● **RECORD LIST**:
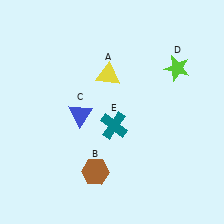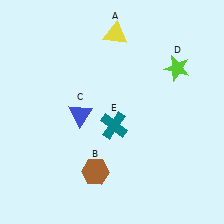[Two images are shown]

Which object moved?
The yellow triangle (A) moved up.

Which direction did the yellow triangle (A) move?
The yellow triangle (A) moved up.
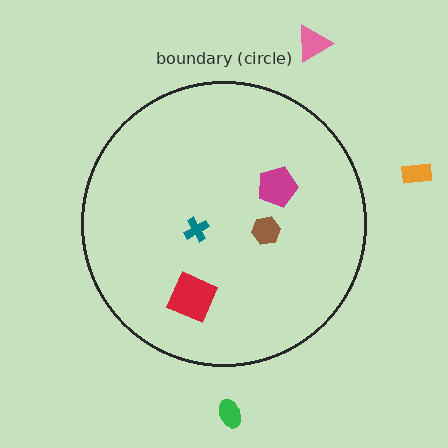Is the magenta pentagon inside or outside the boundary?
Inside.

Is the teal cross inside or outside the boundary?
Inside.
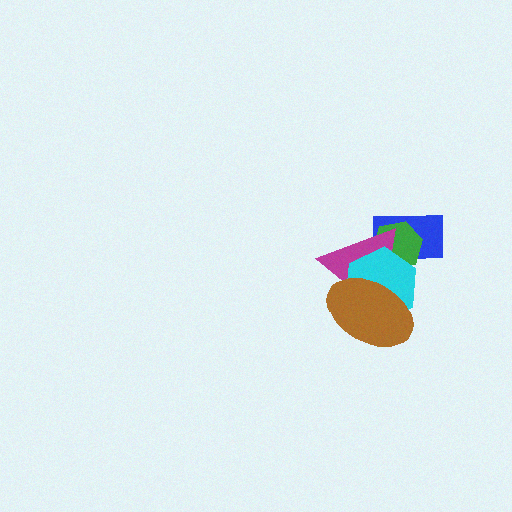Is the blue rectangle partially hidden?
Yes, it is partially covered by another shape.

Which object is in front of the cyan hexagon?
The brown ellipse is in front of the cyan hexagon.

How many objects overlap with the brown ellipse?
2 objects overlap with the brown ellipse.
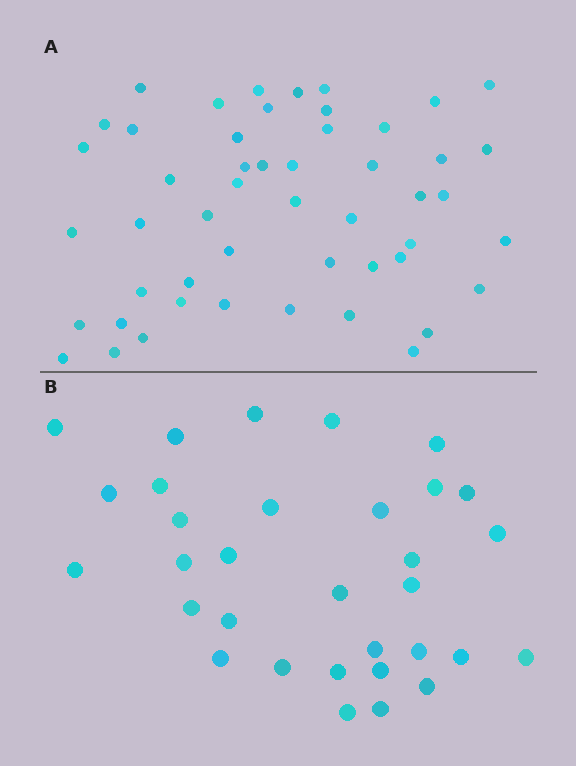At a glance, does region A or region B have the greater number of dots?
Region A (the top region) has more dots.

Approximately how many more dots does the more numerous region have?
Region A has approximately 20 more dots than region B.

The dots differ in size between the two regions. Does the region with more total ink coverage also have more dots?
No. Region B has more total ink coverage because its dots are larger, but region A actually contains more individual dots. Total area can be misleading — the number of items is what matters here.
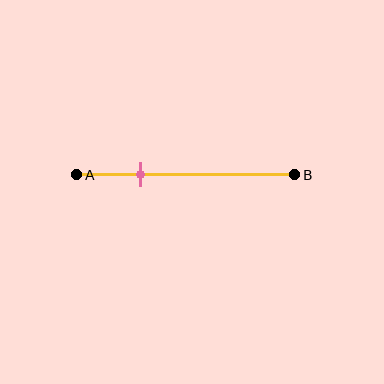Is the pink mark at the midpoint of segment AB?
No, the mark is at about 30% from A, not at the 50% midpoint.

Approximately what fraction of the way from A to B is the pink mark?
The pink mark is approximately 30% of the way from A to B.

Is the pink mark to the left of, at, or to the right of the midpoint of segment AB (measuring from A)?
The pink mark is to the left of the midpoint of segment AB.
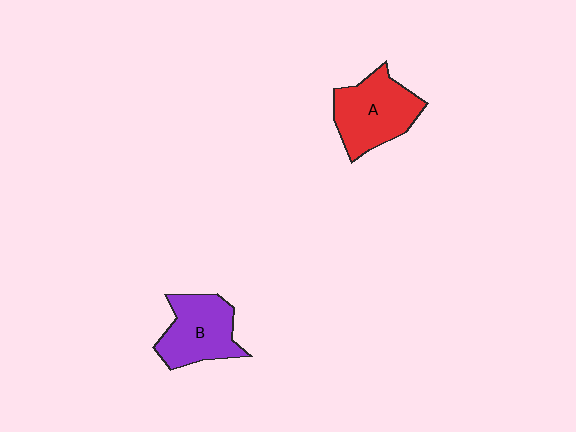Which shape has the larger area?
Shape A (red).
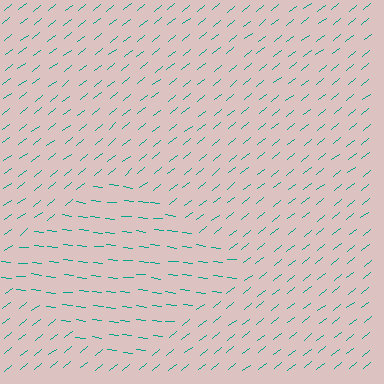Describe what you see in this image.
The image is filled with small teal line segments. A diamond region in the image has lines oriented differently from the surrounding lines, creating a visible texture boundary.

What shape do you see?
I see a diamond.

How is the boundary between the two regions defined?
The boundary is defined purely by a change in line orientation (approximately 45 degrees difference). All lines are the same color and thickness.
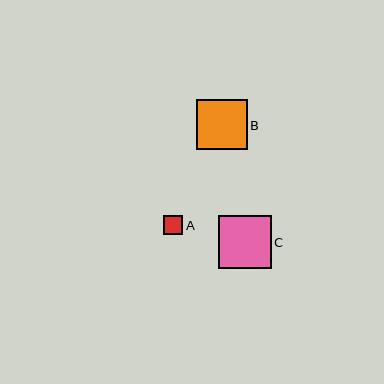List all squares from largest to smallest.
From largest to smallest: C, B, A.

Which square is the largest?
Square C is the largest with a size of approximately 53 pixels.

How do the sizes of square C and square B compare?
Square C and square B are approximately the same size.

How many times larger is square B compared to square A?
Square B is approximately 2.6 times the size of square A.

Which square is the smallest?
Square A is the smallest with a size of approximately 19 pixels.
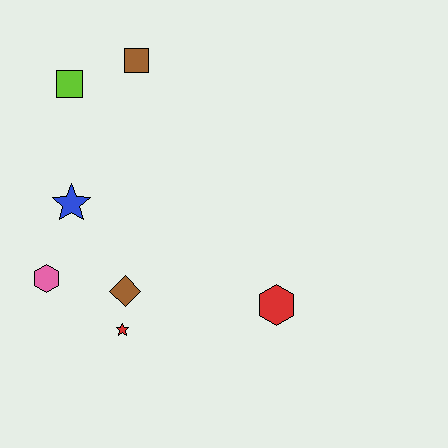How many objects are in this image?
There are 7 objects.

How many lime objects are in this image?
There is 1 lime object.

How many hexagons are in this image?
There are 2 hexagons.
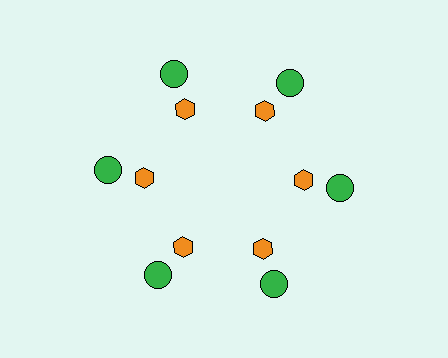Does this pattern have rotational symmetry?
Yes, this pattern has 6-fold rotational symmetry. It looks the same after rotating 60 degrees around the center.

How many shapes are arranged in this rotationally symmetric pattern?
There are 12 shapes, arranged in 6 groups of 2.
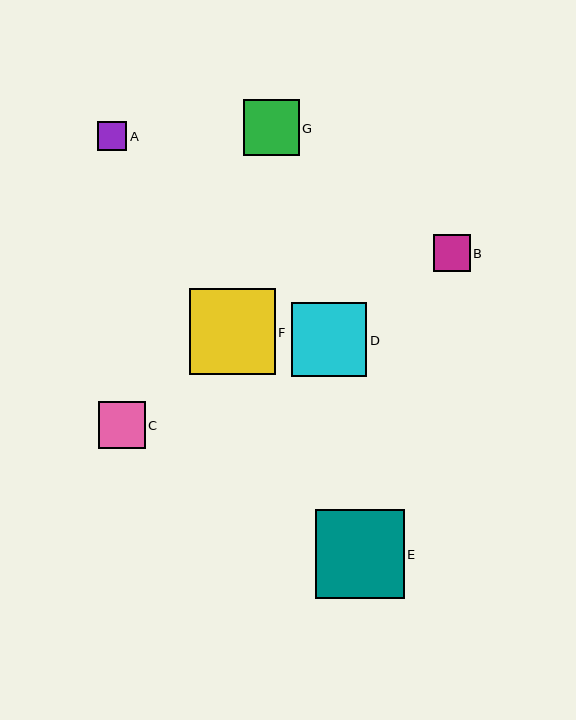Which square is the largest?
Square E is the largest with a size of approximately 89 pixels.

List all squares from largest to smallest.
From largest to smallest: E, F, D, G, C, B, A.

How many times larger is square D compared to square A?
Square D is approximately 2.6 times the size of square A.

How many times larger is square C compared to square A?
Square C is approximately 1.6 times the size of square A.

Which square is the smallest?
Square A is the smallest with a size of approximately 29 pixels.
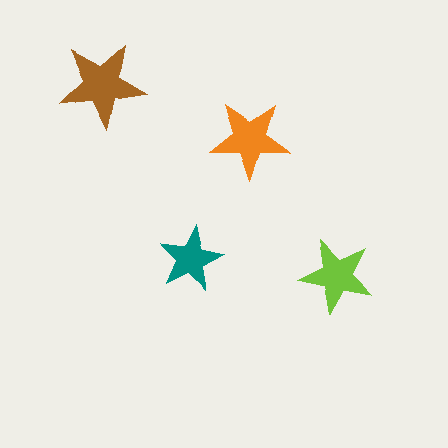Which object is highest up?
The brown star is topmost.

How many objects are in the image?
There are 4 objects in the image.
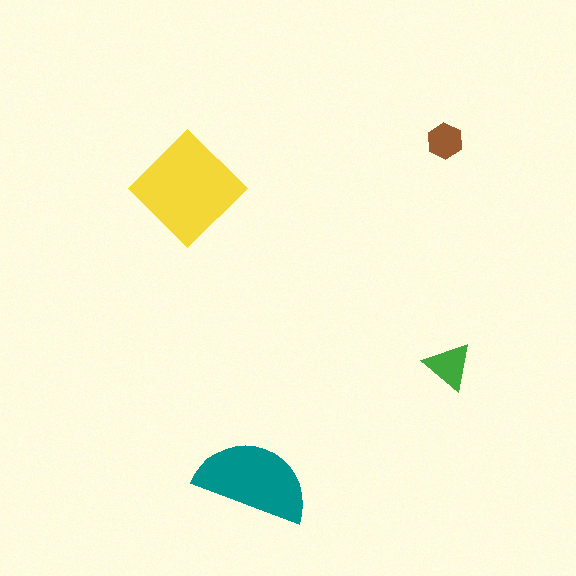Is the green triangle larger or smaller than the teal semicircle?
Smaller.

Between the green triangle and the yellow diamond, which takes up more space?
The yellow diamond.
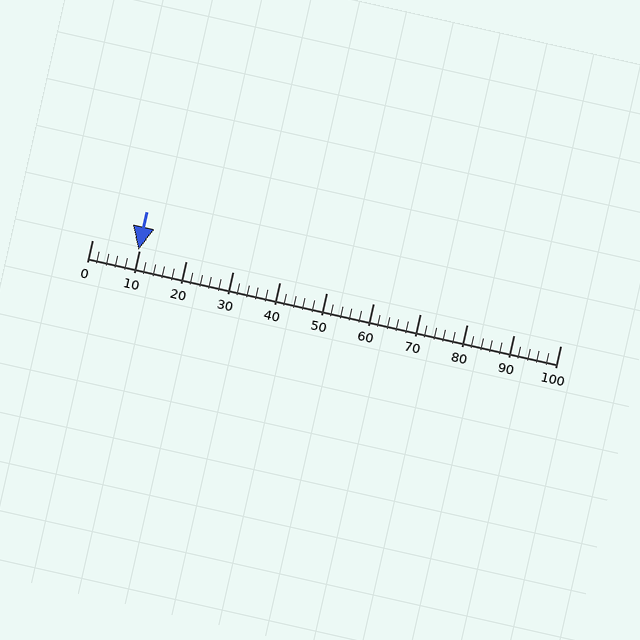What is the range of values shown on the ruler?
The ruler shows values from 0 to 100.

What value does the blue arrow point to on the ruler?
The blue arrow points to approximately 10.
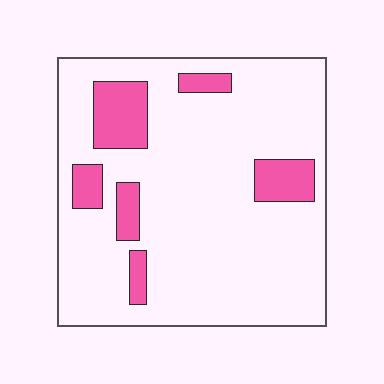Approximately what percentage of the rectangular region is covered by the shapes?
Approximately 15%.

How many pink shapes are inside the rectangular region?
6.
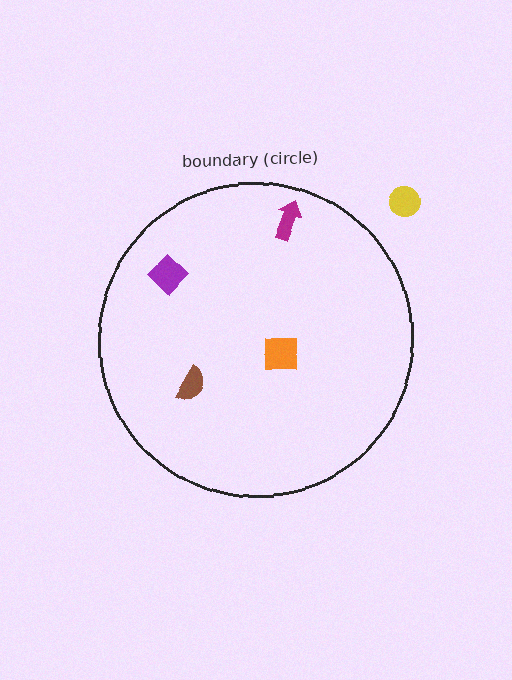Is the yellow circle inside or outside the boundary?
Outside.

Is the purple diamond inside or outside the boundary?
Inside.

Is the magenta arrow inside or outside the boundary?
Inside.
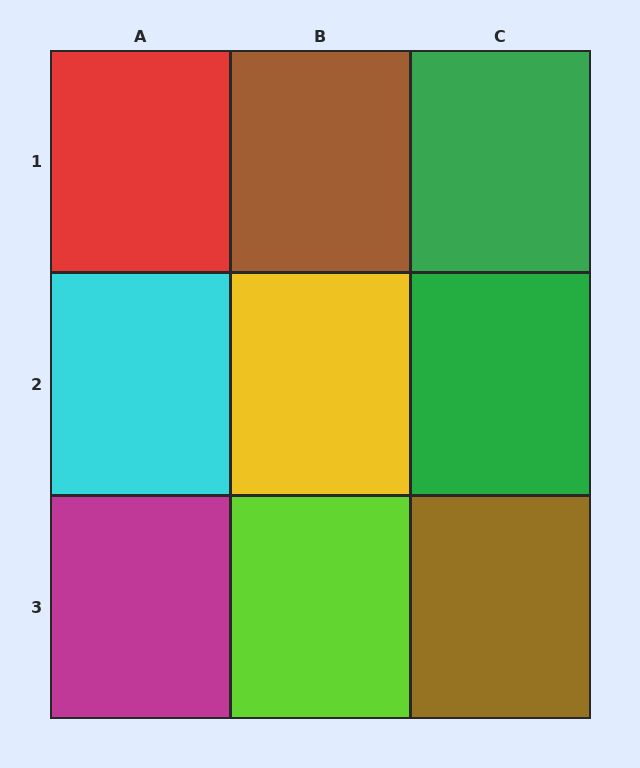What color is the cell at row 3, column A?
Magenta.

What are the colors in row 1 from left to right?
Red, brown, green.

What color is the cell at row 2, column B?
Yellow.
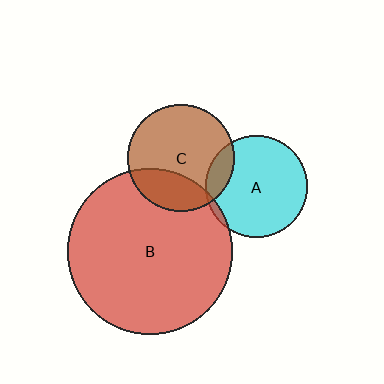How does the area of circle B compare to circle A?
Approximately 2.6 times.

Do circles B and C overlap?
Yes.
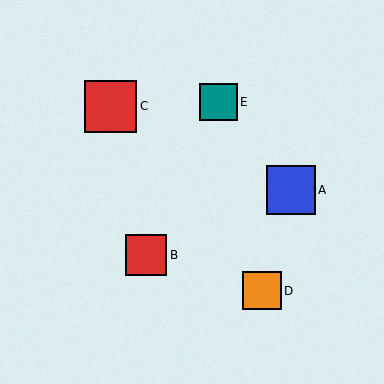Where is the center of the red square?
The center of the red square is at (146, 255).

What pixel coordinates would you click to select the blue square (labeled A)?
Click at (291, 190) to select the blue square A.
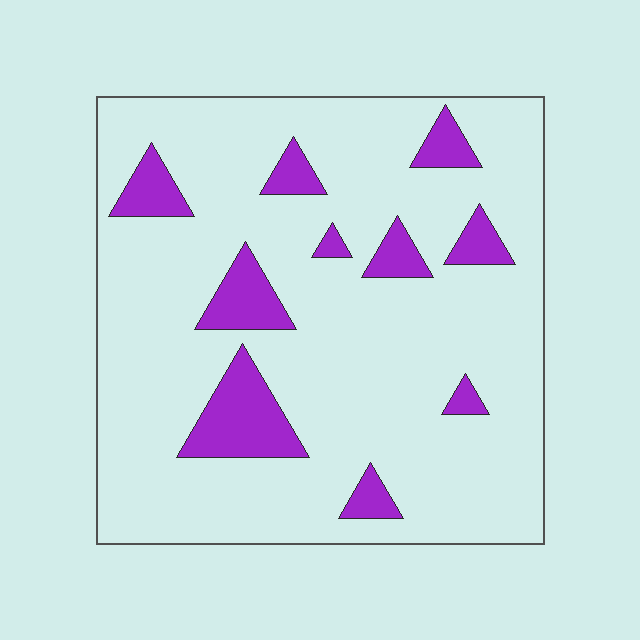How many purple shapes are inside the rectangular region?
10.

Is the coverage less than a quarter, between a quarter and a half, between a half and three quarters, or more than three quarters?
Less than a quarter.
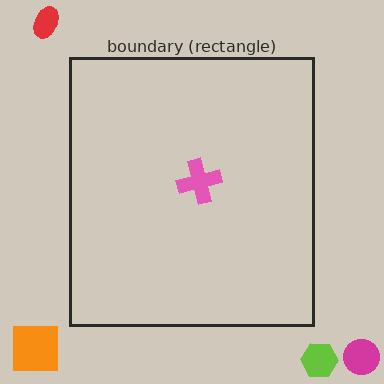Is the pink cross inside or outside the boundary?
Inside.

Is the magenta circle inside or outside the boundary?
Outside.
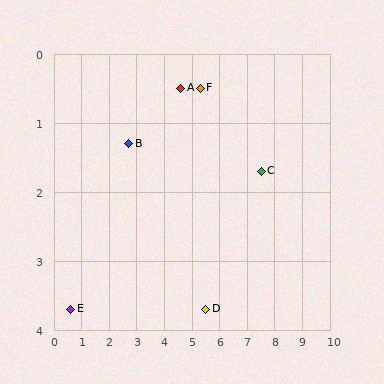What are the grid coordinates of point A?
Point A is at approximately (4.6, 0.5).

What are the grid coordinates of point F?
Point F is at approximately (5.3, 0.5).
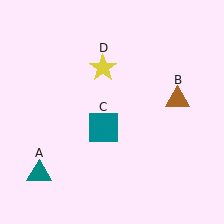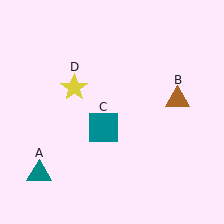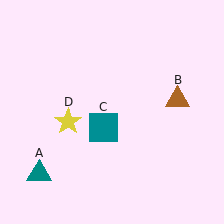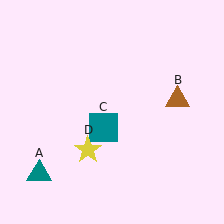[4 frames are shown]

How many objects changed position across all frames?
1 object changed position: yellow star (object D).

● **GIVEN TASK**:
Repeat the records in full, exactly as they appear, without the pictures.

● **WRITTEN ANSWER**:
[Two images are shown]

Which object moved?
The yellow triangle (A) moved up.

Which direction did the yellow triangle (A) move?
The yellow triangle (A) moved up.
Is the magenta pentagon inside or outside the boundary?
Inside.

Is the teal cross inside or outside the boundary?
Inside.
Is the blue rectangle partially hidden?
Yes, it is partially covered by another shape.

Which object is in front of the cyan hexagon?
The brown ellipse is in front of the cyan hexagon.

How many objects overlap with the brown ellipse?
2 objects overlap with the brown ellipse.
At a glance, does region A or region B have the greater number of dots?
Region A (the top region) has more dots.

Approximately how many more dots does the more numerous region have?
Region A has approximately 20 more dots than region B.

The dots differ in size between the two regions. Does the region with more total ink coverage also have more dots?
No. Region B has more total ink coverage because its dots are larger, but region A actually contains more individual dots. Total area can be misleading — the number of items is what matters here.
Is the pink mark at the midpoint of segment AB?
No, the mark is at about 30% from A, not at the 50% midpoint.

Approximately what fraction of the way from A to B is the pink mark?
The pink mark is approximately 30% of the way from A to B.

Is the pink mark to the left of, at, or to the right of the midpoint of segment AB (measuring from A)?
The pink mark is to the left of the midpoint of segment AB.
Which shape has the larger area?
Shape A (red).
Describe what you see in this image.
The image is filled with small teal line segments. A diamond region in the image has lines oriented differently from the surrounding lines, creating a visible texture boundary.

What shape do you see?
I see a diamond.

How is the boundary between the two regions defined?
The boundary is defined purely by a change in line orientation (approximately 45 degrees difference). All lines are the same color and thickness.
List all squares from largest to smallest.
From largest to smallest: C, B, A.

Which square is the largest?
Square C is the largest with a size of approximately 53 pixels.

How do the sizes of square C and square B compare?
Square C and square B are approximately the same size.

How many times larger is square B compared to square A?
Square B is approximately 2.6 times the size of square A.

Which square is the smallest?
Square A is the smallest with a size of approximately 19 pixels.
How many objects are in this image?
There are 7 objects.

How many lime objects are in this image?
There is 1 lime object.

How many hexagons are in this image?
There are 2 hexagons.
Does this pattern have rotational symmetry?
Yes, this pattern has 6-fold rotational symmetry. It looks the same after rotating 60 degrees around the center.

How many shapes are arranged in this rotationally symmetric pattern?
There are 12 shapes, arranged in 6 groups of 2.
Which square is the largest?
Square E is the largest with a size of approximately 89 pixels.

List all squares from largest to smallest.
From largest to smallest: E, F, D, G, C, B, A.

How many times larger is square D compared to square A?
Square D is approximately 2.6 times the size of square A.

How many times larger is square C compared to square A?
Square C is approximately 1.6 times the size of square A.

Which square is the smallest?
Square A is the smallest with a size of approximately 29 pixels.
Which object is highest up?
The brown star is topmost.

How many objects are in the image?
There are 4 objects in the image.
Is the green triangle larger or smaller than the teal semicircle?
Smaller.

Between the green triangle and the yellow diamond, which takes up more space?
The yellow diamond.
What is the range of values shown on the ruler?
The ruler shows values from 0 to 100.

What value does the blue arrow point to on the ruler?
The blue arrow points to approximately 10.
Approximately what percentage of the rectangular region is covered by the shapes?
Approximately 15%.

How many pink shapes are inside the rectangular region?
6.
Is the yellow circle inside or outside the boundary?
Outside.

Is the purple diamond inside or outside the boundary?
Inside.

Is the magenta arrow inside or outside the boundary?
Inside.
What color is the cell at row 3, column A?
Magenta.

What are the colors in row 1 from left to right?
Red, brown, green.

What color is the cell at row 2, column B?
Yellow.
How does the area of circle B compare to circle A?
Approximately 2.6 times.

Do circles B and C overlap?
Yes.
Where is the center of the red square?
The center of the red square is at (146, 255).

What pixel coordinates would you click to select the blue square (labeled A)?
Click at (291, 190) to select the blue square A.
How many purple shapes are inside the rectangular region?
10.

Is the coverage less than a quarter, between a quarter and a half, between a half and three quarters, or more than three quarters?
Less than a quarter.
Is the pink cross inside or outside the boundary?
Inside.

Is the magenta circle inside or outside the boundary?
Outside.
What are the grid coordinates of point A?
Point A is at approximately (4.6, 0.5).

What are the grid coordinates of point F?
Point F is at approximately (5.3, 0.5).
[4 frames are shown]

How many objects changed position across all frames?
1 object changed position: yellow star (object D).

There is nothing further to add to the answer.